- WHAT NEEDS TO BE DONE:
Extract the lines beginning at the one that holds "How many red hexagons are there?" and ending at the final line of the material below, keeping them exact and leaving out all pictures.

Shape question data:
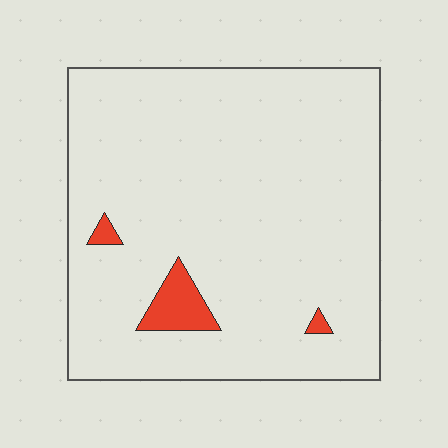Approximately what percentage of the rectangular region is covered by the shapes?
Approximately 5%.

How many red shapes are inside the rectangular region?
3.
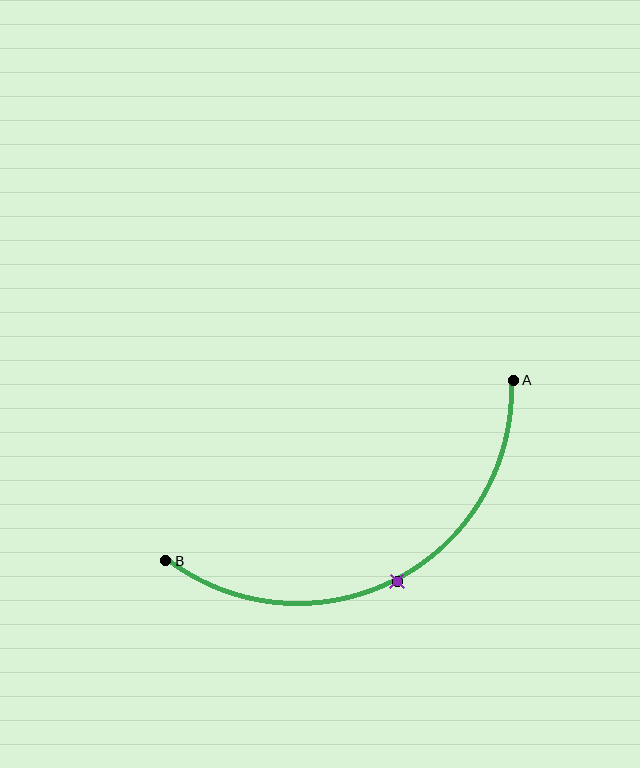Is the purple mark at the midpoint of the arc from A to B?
Yes. The purple mark lies on the arc at equal arc-length from both A and B — it is the arc midpoint.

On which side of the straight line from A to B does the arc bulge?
The arc bulges below the straight line connecting A and B.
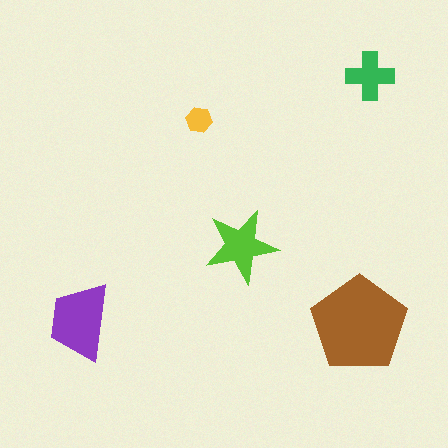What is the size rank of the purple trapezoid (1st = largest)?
2nd.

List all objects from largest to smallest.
The brown pentagon, the purple trapezoid, the lime star, the green cross, the yellow hexagon.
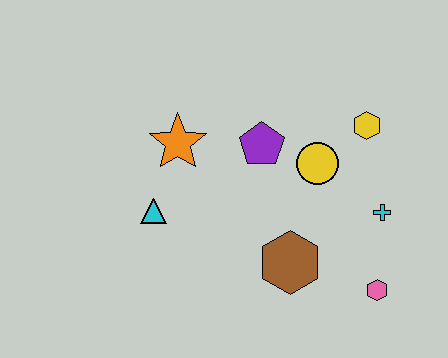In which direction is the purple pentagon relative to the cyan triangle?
The purple pentagon is to the right of the cyan triangle.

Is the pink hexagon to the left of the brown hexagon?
No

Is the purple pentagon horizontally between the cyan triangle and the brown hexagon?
Yes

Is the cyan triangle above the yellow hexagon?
No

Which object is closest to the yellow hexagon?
The yellow circle is closest to the yellow hexagon.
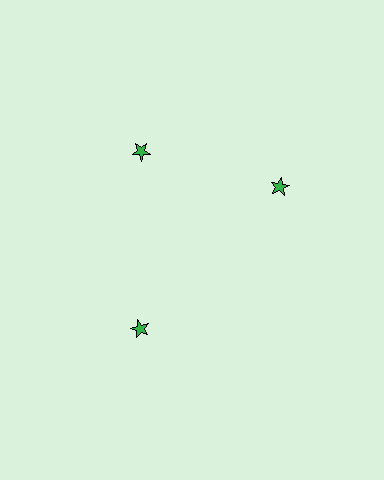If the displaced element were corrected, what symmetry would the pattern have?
It would have 3-fold rotational symmetry — the pattern would map onto itself every 120 degrees.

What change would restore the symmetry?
The symmetry would be restored by rotating it back into even spacing with its neighbors so that all 3 stars sit at equal angles and equal distance from the center.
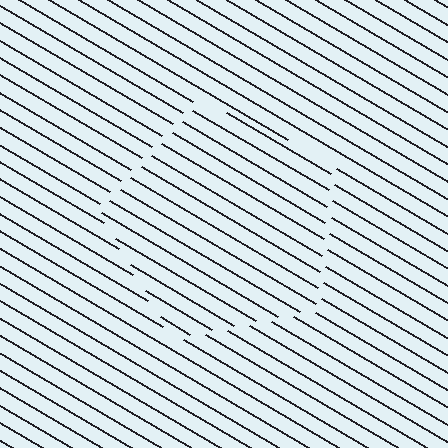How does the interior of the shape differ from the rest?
The interior of the shape contains the same grating, shifted by half a period — the contour is defined by the phase discontinuity where line-ends from the inner and outer gratings abut.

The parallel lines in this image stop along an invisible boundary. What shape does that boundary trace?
An illusory pentagon. The interior of the shape contains the same grating, shifted by half a period — the contour is defined by the phase discontinuity where line-ends from the inner and outer gratings abut.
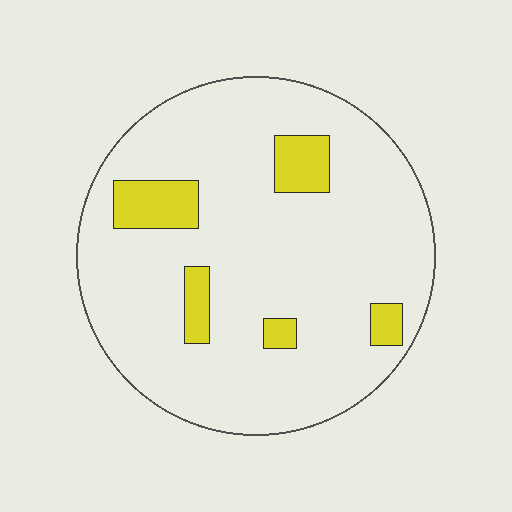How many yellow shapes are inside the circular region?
5.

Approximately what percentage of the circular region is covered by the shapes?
Approximately 10%.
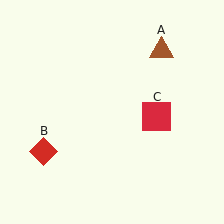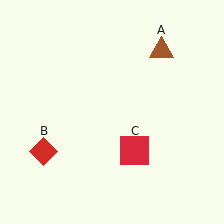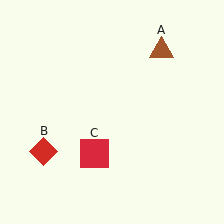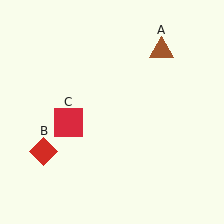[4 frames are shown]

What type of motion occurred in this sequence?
The red square (object C) rotated clockwise around the center of the scene.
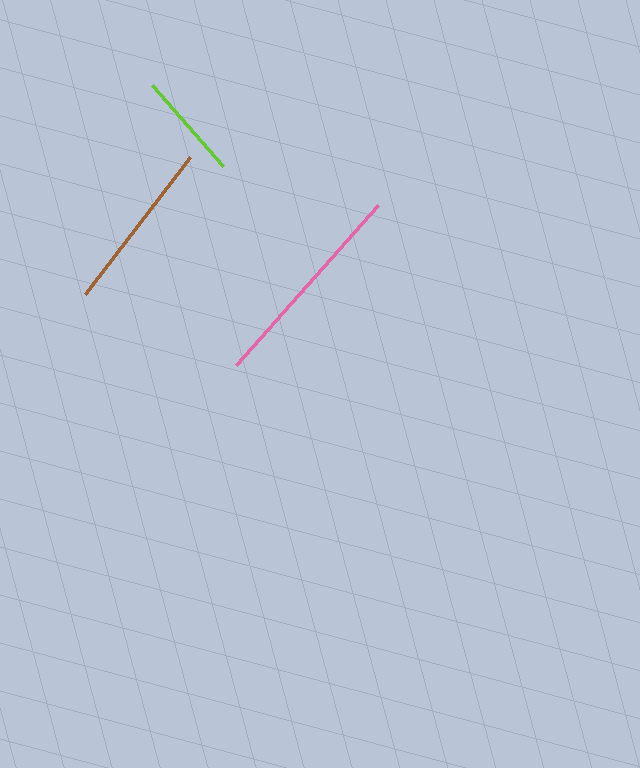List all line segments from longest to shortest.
From longest to shortest: pink, brown, lime.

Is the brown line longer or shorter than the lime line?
The brown line is longer than the lime line.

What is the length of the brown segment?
The brown segment is approximately 172 pixels long.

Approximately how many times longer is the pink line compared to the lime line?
The pink line is approximately 2.0 times the length of the lime line.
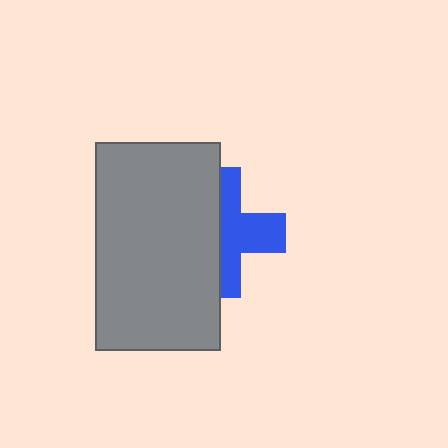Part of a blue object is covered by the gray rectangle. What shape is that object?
It is a cross.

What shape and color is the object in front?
The object in front is a gray rectangle.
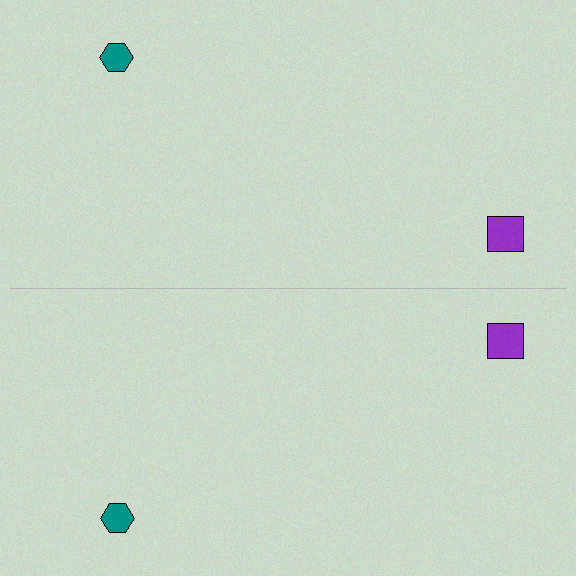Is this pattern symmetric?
Yes, this pattern has bilateral (reflection) symmetry.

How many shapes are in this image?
There are 4 shapes in this image.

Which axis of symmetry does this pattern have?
The pattern has a horizontal axis of symmetry running through the center of the image.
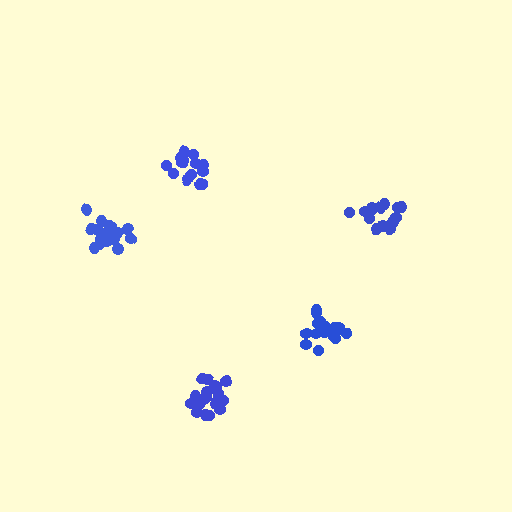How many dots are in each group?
Group 1: 16 dots, Group 2: 15 dots, Group 3: 21 dots, Group 4: 17 dots, Group 5: 15 dots (84 total).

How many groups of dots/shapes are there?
There are 5 groups.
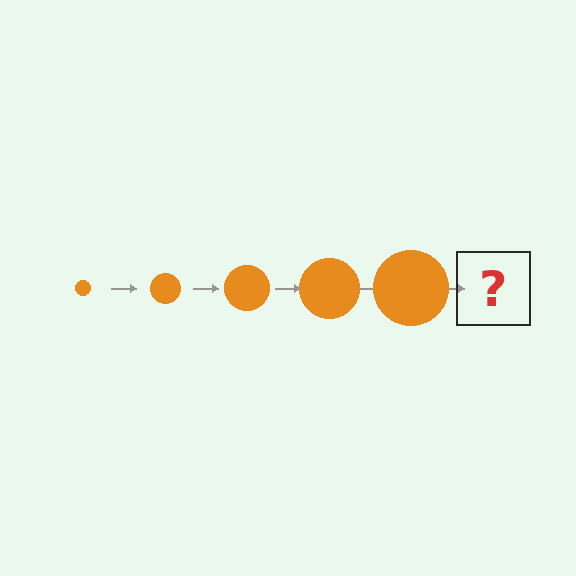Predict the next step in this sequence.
The next step is an orange circle, larger than the previous one.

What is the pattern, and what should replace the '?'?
The pattern is that the circle gets progressively larger each step. The '?' should be an orange circle, larger than the previous one.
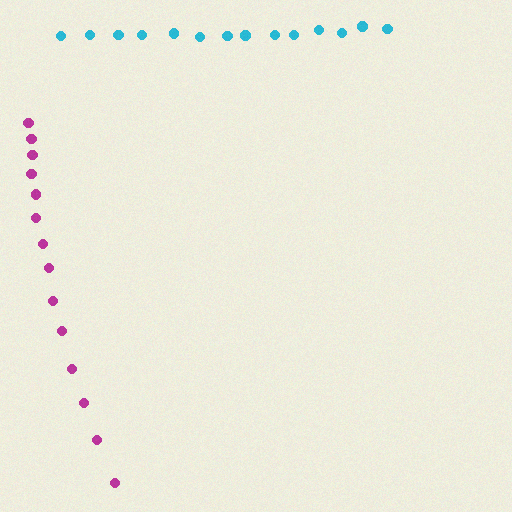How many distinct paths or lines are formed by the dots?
There are 2 distinct paths.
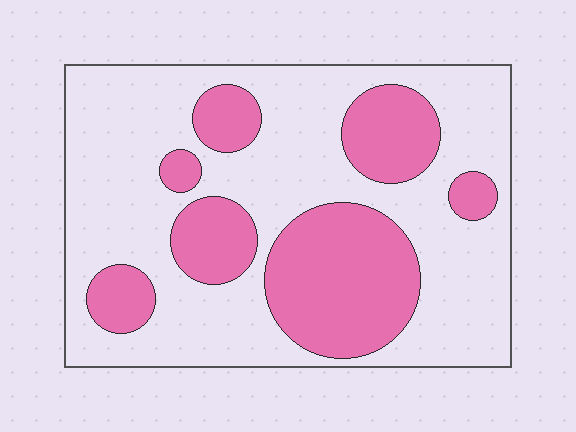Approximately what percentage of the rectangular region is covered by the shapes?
Approximately 35%.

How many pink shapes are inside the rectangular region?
7.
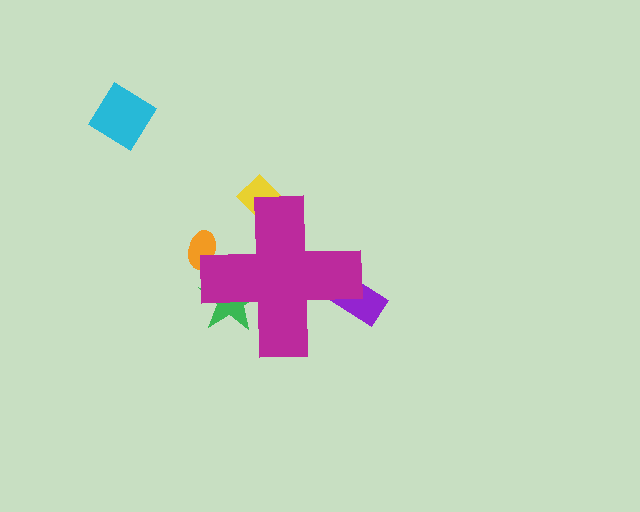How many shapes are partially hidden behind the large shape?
4 shapes are partially hidden.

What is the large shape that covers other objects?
A magenta cross.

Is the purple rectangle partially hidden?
Yes, the purple rectangle is partially hidden behind the magenta cross.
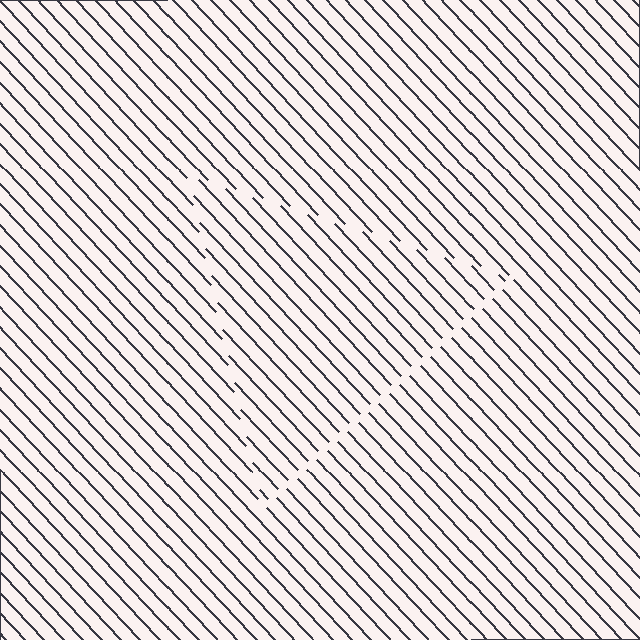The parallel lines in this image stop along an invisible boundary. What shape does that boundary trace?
An illusory triangle. The interior of the shape contains the same grating, shifted by half a period — the contour is defined by the phase discontinuity where line-ends from the inner and outer gratings abut.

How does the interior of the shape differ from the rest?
The interior of the shape contains the same grating, shifted by half a period — the contour is defined by the phase discontinuity where line-ends from the inner and outer gratings abut.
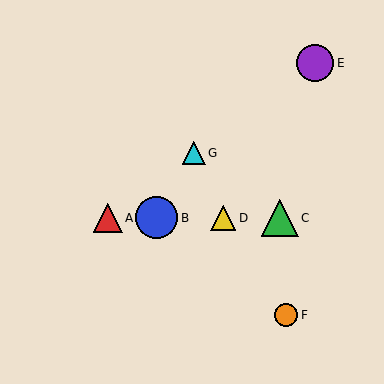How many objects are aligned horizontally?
4 objects (A, B, C, D) are aligned horizontally.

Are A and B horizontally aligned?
Yes, both are at y≈218.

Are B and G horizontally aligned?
No, B is at y≈218 and G is at y≈153.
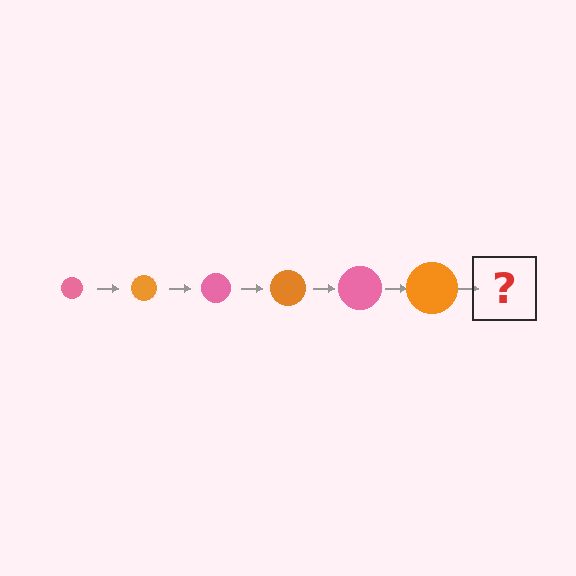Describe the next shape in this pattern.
It should be a pink circle, larger than the previous one.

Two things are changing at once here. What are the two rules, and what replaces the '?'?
The two rules are that the circle grows larger each step and the color cycles through pink and orange. The '?' should be a pink circle, larger than the previous one.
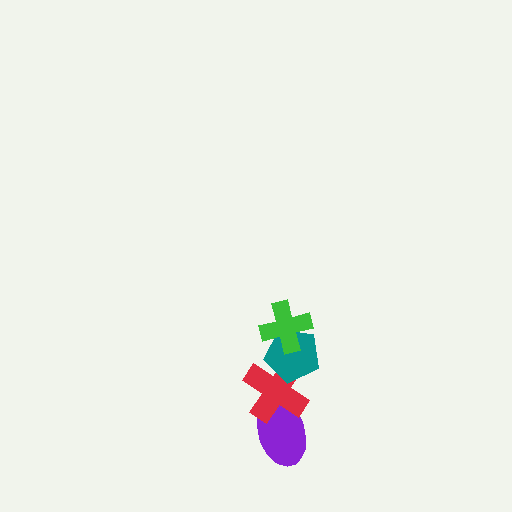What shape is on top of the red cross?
The teal pentagon is on top of the red cross.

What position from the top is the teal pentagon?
The teal pentagon is 2nd from the top.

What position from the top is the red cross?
The red cross is 3rd from the top.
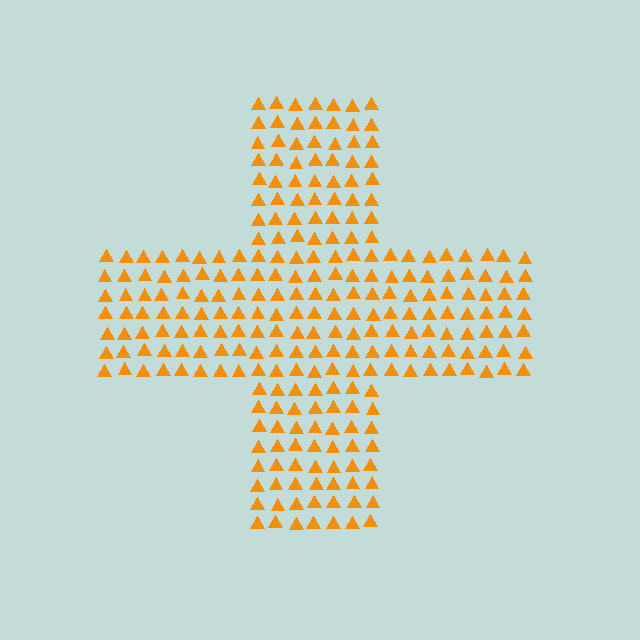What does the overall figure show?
The overall figure shows a cross.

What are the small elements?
The small elements are triangles.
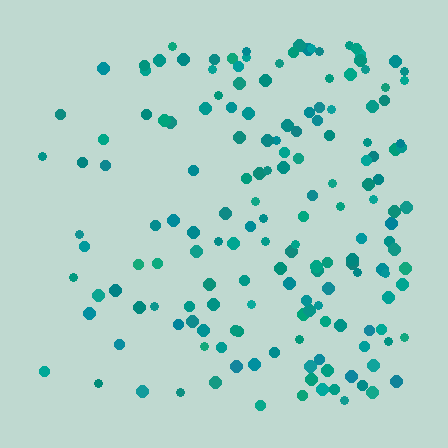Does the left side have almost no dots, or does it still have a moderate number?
Still a moderate number, just noticeably fewer than the right.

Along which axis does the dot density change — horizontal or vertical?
Horizontal.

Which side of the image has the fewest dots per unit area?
The left.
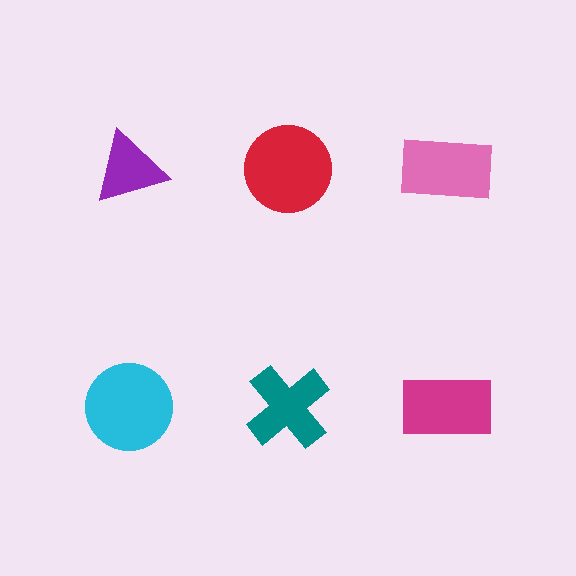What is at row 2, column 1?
A cyan circle.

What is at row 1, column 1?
A purple triangle.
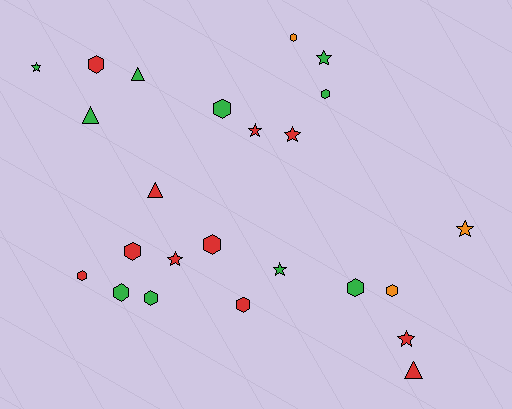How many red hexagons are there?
There are 5 red hexagons.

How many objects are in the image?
There are 24 objects.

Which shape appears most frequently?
Hexagon, with 12 objects.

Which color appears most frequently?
Red, with 11 objects.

- REPLY TO THE TASK:
How many red hexagons are there?
There are 5 red hexagons.

How many objects are in the image?
There are 24 objects.

Which shape appears most frequently?
Hexagon, with 12 objects.

Which color appears most frequently?
Red, with 11 objects.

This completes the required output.